> _DESCRIPTION OF THE TASK_: Transcribe each line of the records below exactly, excluding any embedded images.
+++ RECORDED INFORMATION
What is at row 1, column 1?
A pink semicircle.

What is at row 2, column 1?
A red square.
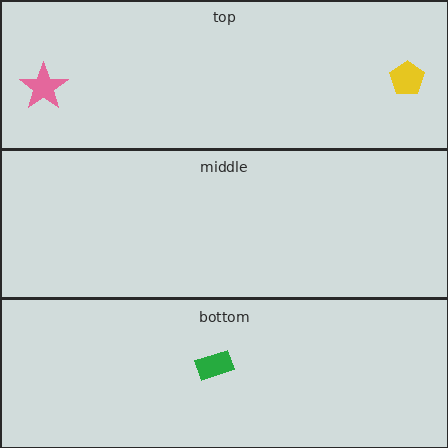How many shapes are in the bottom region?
1.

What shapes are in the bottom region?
The green rectangle.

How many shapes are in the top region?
2.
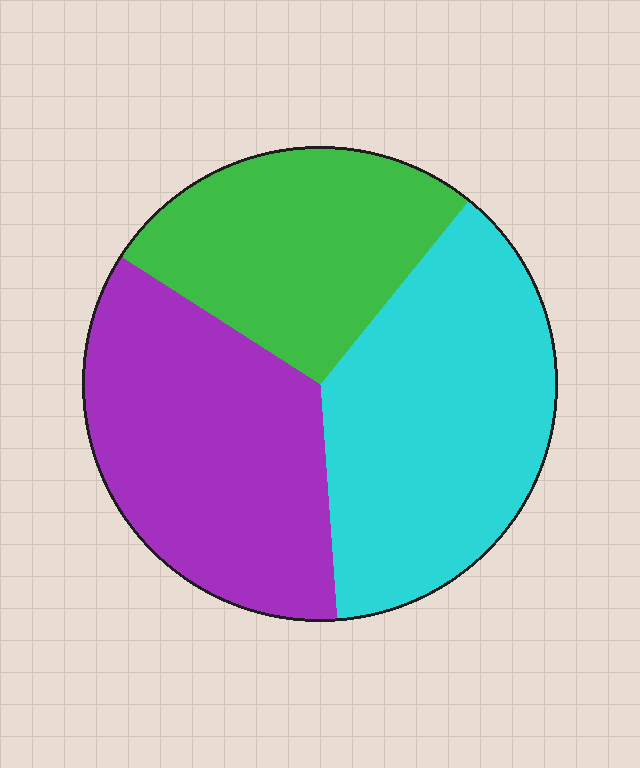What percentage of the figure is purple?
Purple takes up between a quarter and a half of the figure.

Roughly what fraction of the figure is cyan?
Cyan takes up about three eighths (3/8) of the figure.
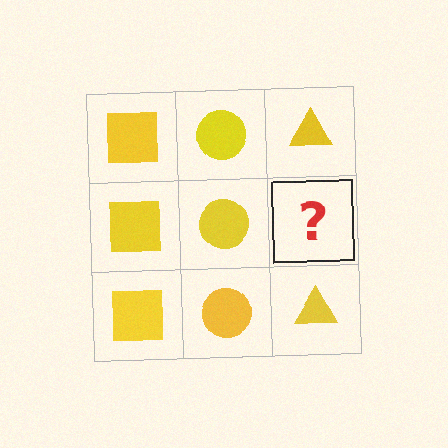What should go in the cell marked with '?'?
The missing cell should contain a yellow triangle.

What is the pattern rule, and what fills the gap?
The rule is that each column has a consistent shape. The gap should be filled with a yellow triangle.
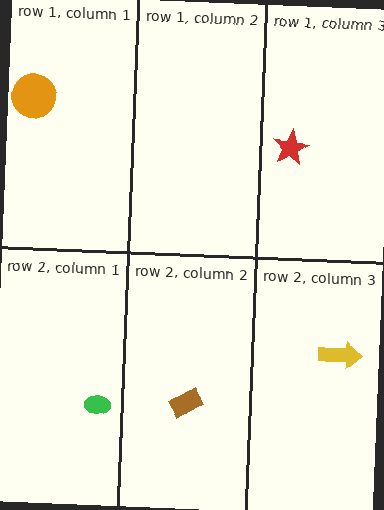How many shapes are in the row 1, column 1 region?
1.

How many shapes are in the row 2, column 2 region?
1.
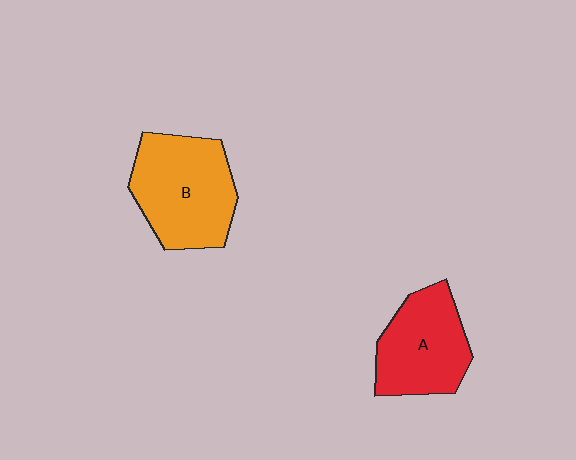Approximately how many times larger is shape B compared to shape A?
Approximately 1.2 times.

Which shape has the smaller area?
Shape A (red).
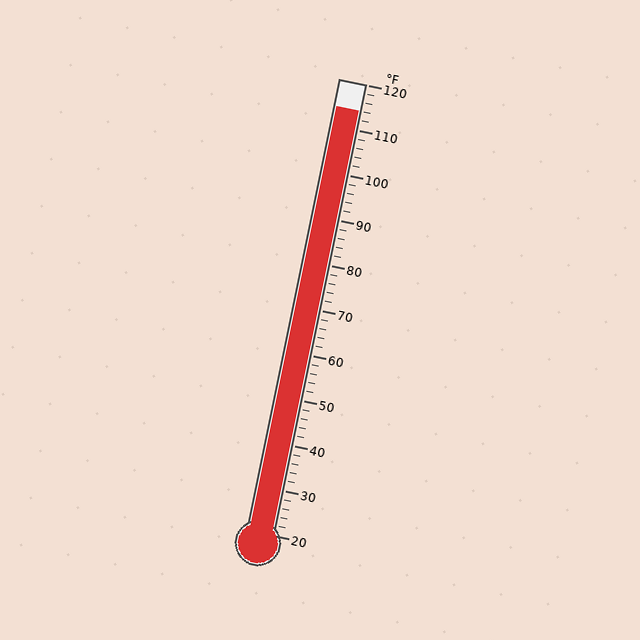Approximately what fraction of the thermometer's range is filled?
The thermometer is filled to approximately 95% of its range.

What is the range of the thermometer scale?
The thermometer scale ranges from 20°F to 120°F.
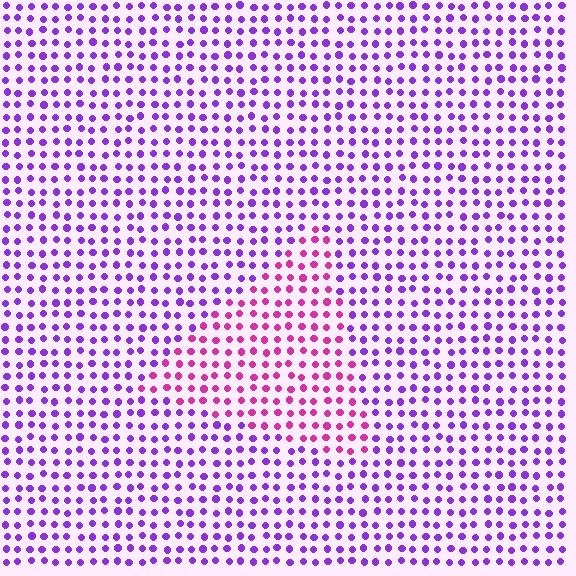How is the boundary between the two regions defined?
The boundary is defined purely by a slight shift in hue (about 46 degrees). Spacing, size, and orientation are identical on both sides.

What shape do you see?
I see a triangle.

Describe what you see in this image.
The image is filled with small purple elements in a uniform arrangement. A triangle-shaped region is visible where the elements are tinted to a slightly different hue, forming a subtle color boundary.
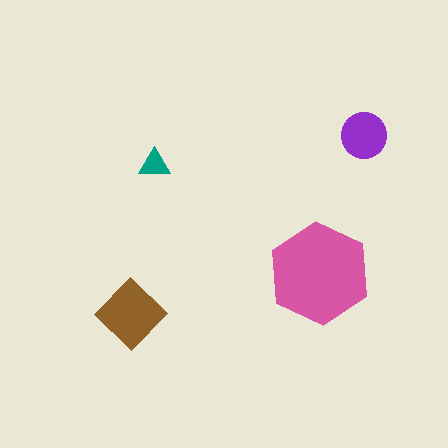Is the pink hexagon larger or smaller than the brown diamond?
Larger.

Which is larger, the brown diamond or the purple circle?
The brown diamond.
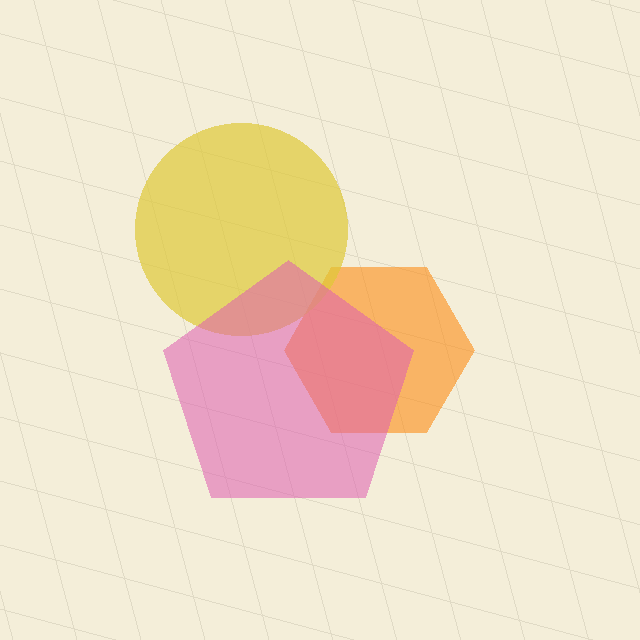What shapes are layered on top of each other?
The layered shapes are: an orange hexagon, a yellow circle, a pink pentagon.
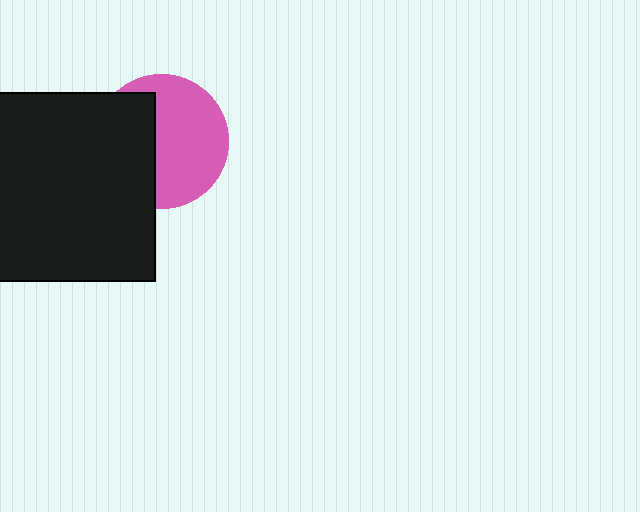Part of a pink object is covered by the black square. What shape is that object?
It is a circle.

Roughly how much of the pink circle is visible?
About half of it is visible (roughly 59%).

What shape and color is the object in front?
The object in front is a black square.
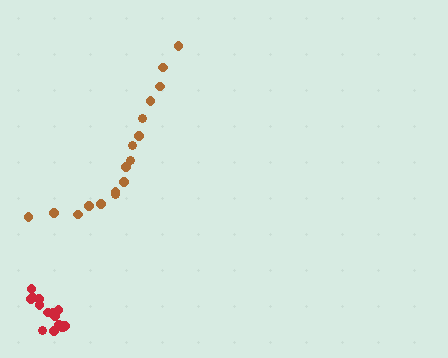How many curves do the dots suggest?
There are 2 distinct paths.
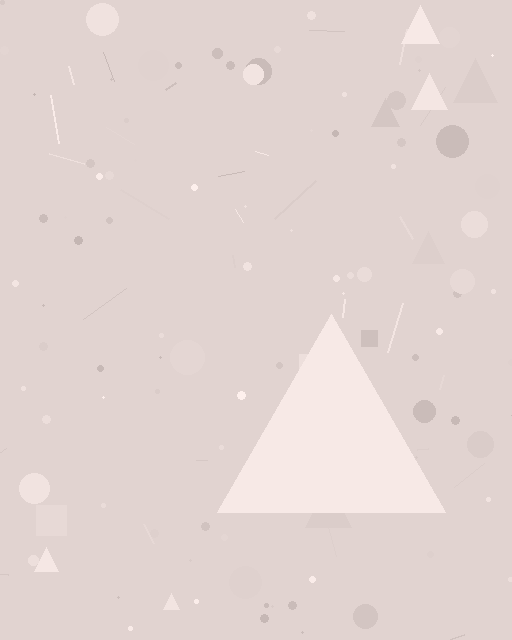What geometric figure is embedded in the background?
A triangle is embedded in the background.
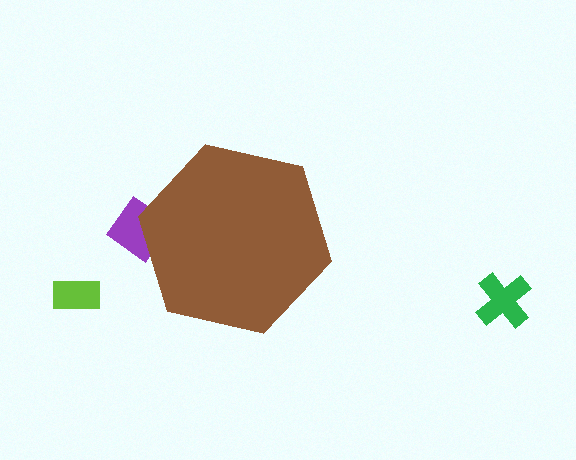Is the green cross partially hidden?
No, the green cross is fully visible.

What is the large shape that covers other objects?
A brown hexagon.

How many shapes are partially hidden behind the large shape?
1 shape is partially hidden.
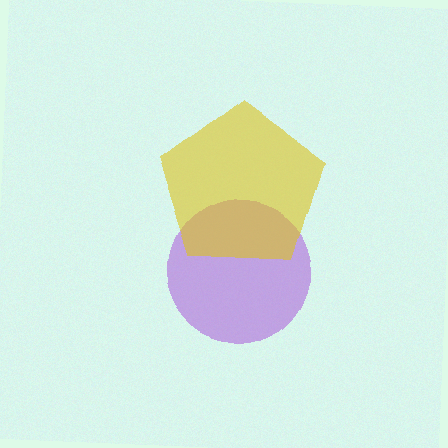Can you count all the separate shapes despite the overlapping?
Yes, there are 2 separate shapes.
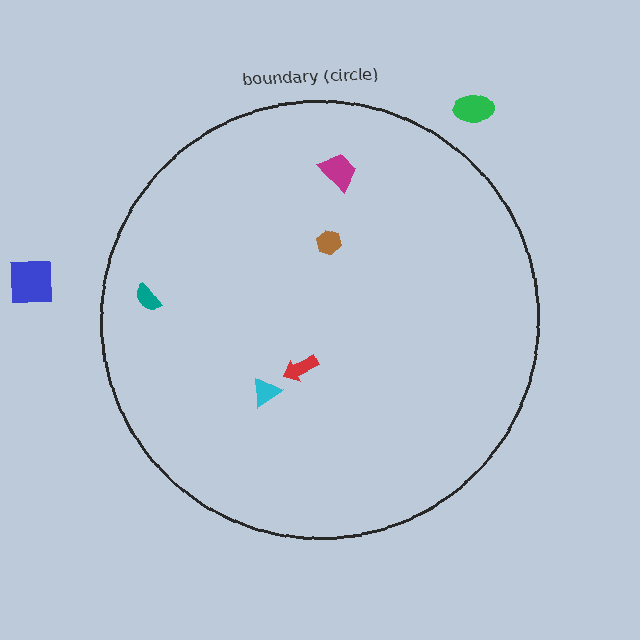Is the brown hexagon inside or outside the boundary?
Inside.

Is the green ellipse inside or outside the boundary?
Outside.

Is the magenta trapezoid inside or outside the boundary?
Inside.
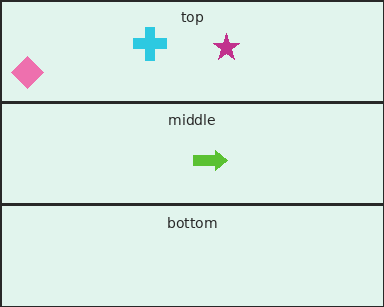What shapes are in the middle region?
The lime arrow.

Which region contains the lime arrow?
The middle region.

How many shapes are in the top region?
3.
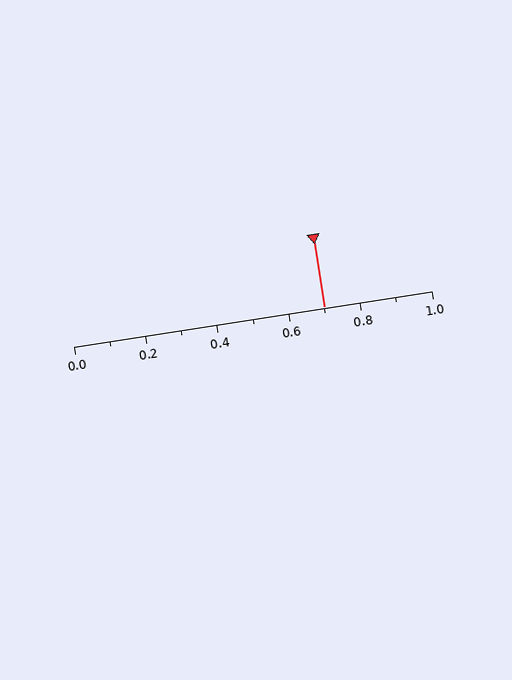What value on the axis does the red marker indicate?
The marker indicates approximately 0.7.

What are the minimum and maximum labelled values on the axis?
The axis runs from 0.0 to 1.0.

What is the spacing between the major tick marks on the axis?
The major ticks are spaced 0.2 apart.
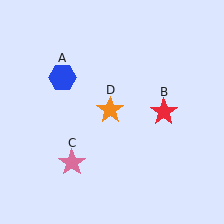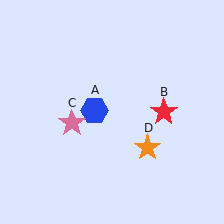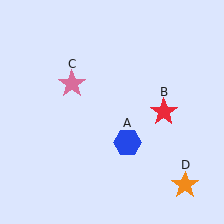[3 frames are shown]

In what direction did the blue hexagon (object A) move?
The blue hexagon (object A) moved down and to the right.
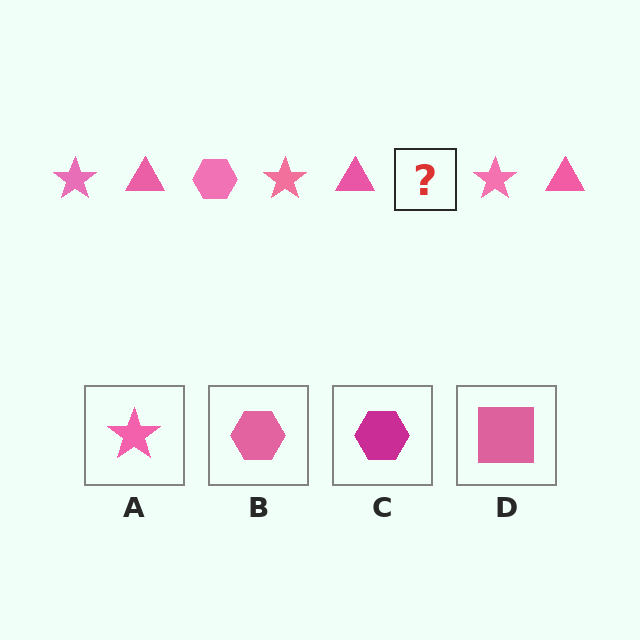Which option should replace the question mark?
Option B.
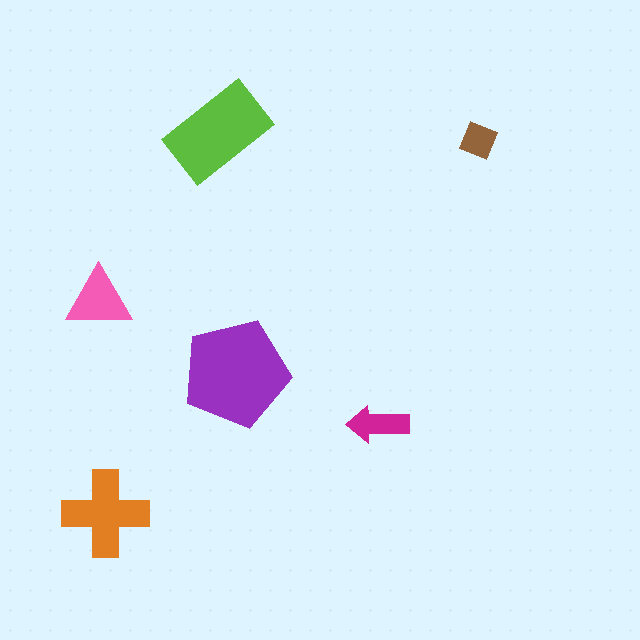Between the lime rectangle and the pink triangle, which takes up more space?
The lime rectangle.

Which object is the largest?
The purple pentagon.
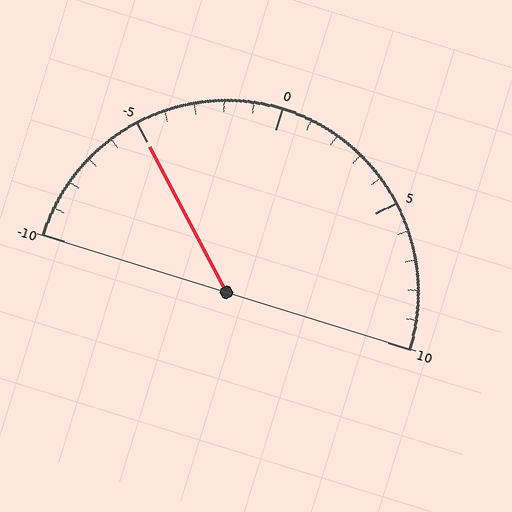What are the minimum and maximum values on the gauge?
The gauge ranges from -10 to 10.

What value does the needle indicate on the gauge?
The needle indicates approximately -5.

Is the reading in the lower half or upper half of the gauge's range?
The reading is in the lower half of the range (-10 to 10).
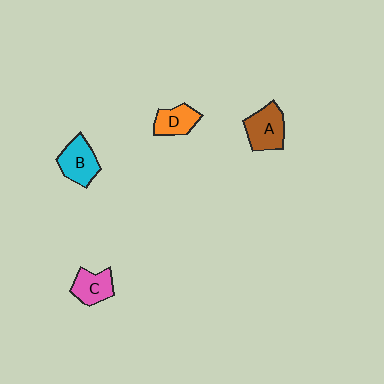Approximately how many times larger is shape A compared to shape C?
Approximately 1.2 times.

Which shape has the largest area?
Shape A (brown).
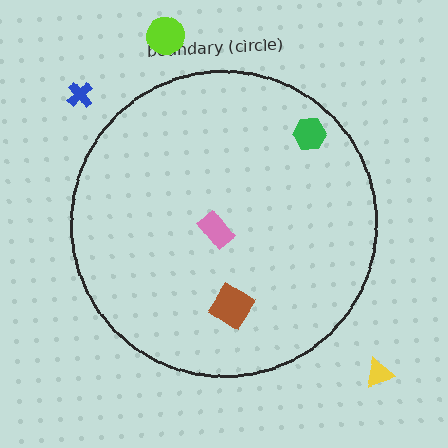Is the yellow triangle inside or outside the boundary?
Outside.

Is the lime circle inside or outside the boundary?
Outside.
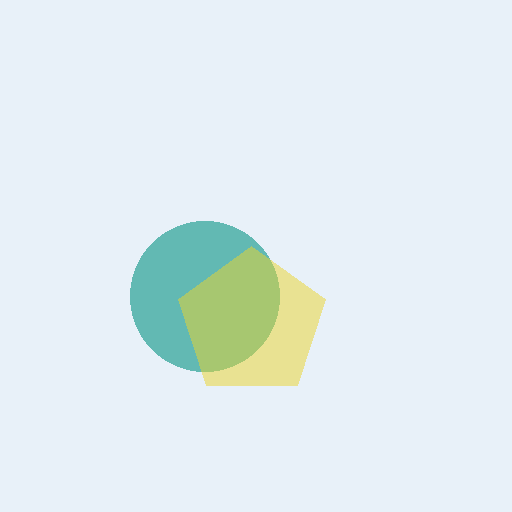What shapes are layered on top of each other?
The layered shapes are: a teal circle, a yellow pentagon.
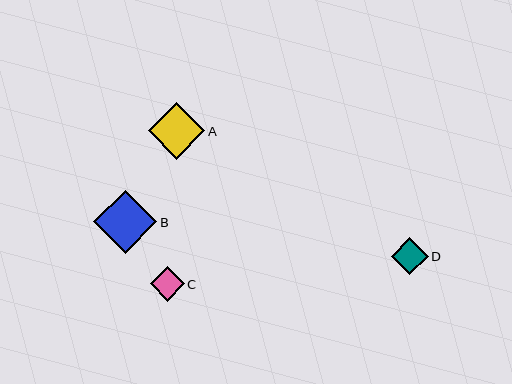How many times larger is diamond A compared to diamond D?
++++++
> _REPLY_:
What is at row 1, column 1?
A pink semicircle.

What is at row 2, column 1?
A red square.
How many shapes are in the bottom region?
1.

What shapes are in the bottom region?
The green rectangle.

How many shapes are in the top region?
2.
What percentage of the figure is purple?
Purple takes up between a quarter and a half of the figure.

Roughly what fraction of the figure is cyan?
Cyan takes up about three eighths (3/8) of the figure.
What should go in the cell marked with '?'?
The missing cell should contain a yellow triangle.

What is the pattern rule, and what fills the gap?
The rule is that each column has a consistent shape. The gap should be filled with a yellow triangle.
How many shapes are in the row 1, column 1 region?
1.

How many shapes are in the row 2, column 2 region?
1.
Approximately how many times larger is shape B compared to shape A?
Approximately 1.2 times.

Which shape has the smaller area?
Shape A (red).
Approximately what fraction of the thermometer's range is filled?
The thermometer is filled to approximately 95% of its range.

What is the range of the thermometer scale?
The thermometer scale ranges from 20°F to 120°F.
How is the boundary between the two regions defined?
The boundary is defined purely by a slight shift in hue (about 46 degrees). Spacing, size, and orientation are identical on both sides.

What shape do you see?
I see a triangle.

Describe what you see in this image.
The image is filled with small purple elements in a uniform arrangement. A triangle-shaped region is visible where the elements are tinted to a slightly different hue, forming a subtle color boundary.
Is the pink hexagon larger or smaller than the brown diamond?
Larger.

Which is larger, the brown diamond or the purple circle?
The brown diamond.
What shapes are layered on top of each other?
The layered shapes are: an orange hexagon, a yellow circle, a pink pentagon.
Part of a pink object is covered by the black square. What shape is that object?
It is a circle.

Roughly how much of the pink circle is visible?
About half of it is visible (roughly 59%).

What shape and color is the object in front?
The object in front is a black square.
How many curves do the dots suggest?
There are 2 distinct paths.
What geometric figure is embedded in the background?
A triangle is embedded in the background.
Is the green cross partially hidden?
No, the green cross is fully visible.

What is the large shape that covers other objects?
A brown hexagon.

How many shapes are partially hidden behind the large shape?
1 shape is partially hidden.
Can you count all the separate shapes despite the overlapping?
Yes, there are 2 separate shapes.
Is the brown hexagon inside or outside the boundary?
Inside.

Is the green ellipse inside or outside the boundary?
Outside.

Is the magenta trapezoid inside or outside the boundary?
Inside.
What shapes are in the middle region?
The lime arrow.

Which region contains the lime arrow?
The middle region.

How many shapes are in the top region?
3.
What value on the axis does the red marker indicate?
The marker indicates approximately 0.7.

What are the minimum and maximum labelled values on the axis?
The axis runs from 0.0 to 1.0.

What is the spacing between the major tick marks on the axis?
The major ticks are spaced 0.2 apart.
[3 frames are shown]

In what direction did the blue hexagon (object A) move?
The blue hexagon (object A) moved down and to the right.
Which option should replace the question mark?
Option B.
Between the lime rectangle and the pink triangle, which takes up more space?
The lime rectangle.

Which object is the largest?
The purple pentagon.
What are the minimum and maximum values on the gauge?
The gauge ranges from -10 to 10.

What value does the needle indicate on the gauge?
The needle indicates approximately -5.

Is the reading in the lower half or upper half of the gauge's range?
The reading is in the lower half of the range (-10 to 10).
Approximately how many times larger is shape A compared to shape C?
Approximately 1.2 times.

Which shape has the largest area?
Shape A (brown).
Is the yellow triangle inside or outside the boundary?
Outside.

Is the lime circle inside or outside the boundary?
Outside.
What shapes are layered on top of each other?
The layered shapes are: a teal circle, a yellow pentagon.
How many times larger is diamond A compared to diamond D?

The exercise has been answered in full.